Items listed in a dataset:
_ _ _

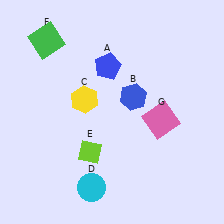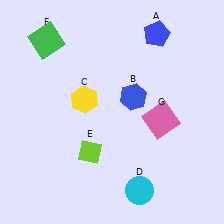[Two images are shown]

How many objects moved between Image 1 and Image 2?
2 objects moved between the two images.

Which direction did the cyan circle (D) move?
The cyan circle (D) moved right.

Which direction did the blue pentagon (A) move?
The blue pentagon (A) moved up and to the right.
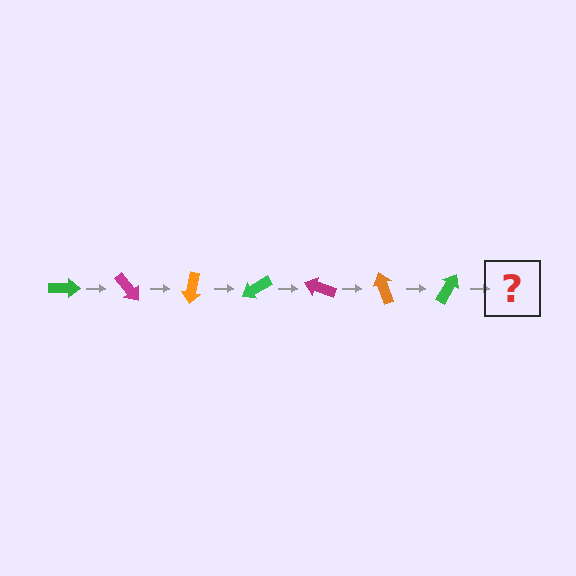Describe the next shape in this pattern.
It should be a magenta arrow, rotated 350 degrees clockwise from the start.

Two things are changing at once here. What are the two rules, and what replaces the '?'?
The two rules are that it rotates 50 degrees clockwise each step and the color cycles through green, magenta, and orange. The '?' should be a magenta arrow, rotated 350 degrees clockwise from the start.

_ _ _

Directions = When you copy the data, keep every line exact and leave out each picture.

Solved exercise =
[Two images are shown]

How many objects moved between Image 1 and Image 2?
2 objects moved between the two images.

Which direction did the cyan circle (D) move?
The cyan circle (D) moved right.

Which direction did the blue pentagon (A) move?
The blue pentagon (A) moved up and to the right.
Describe the next shape in this pattern.
It should be a magenta arrow, rotated 350 degrees clockwise from the start.

Two things are changing at once here. What are the two rules, and what replaces the '?'?
The two rules are that it rotates 50 degrees clockwise each step and the color cycles through green, magenta, and orange. The '?' should be a magenta arrow, rotated 350 degrees clockwise from the start.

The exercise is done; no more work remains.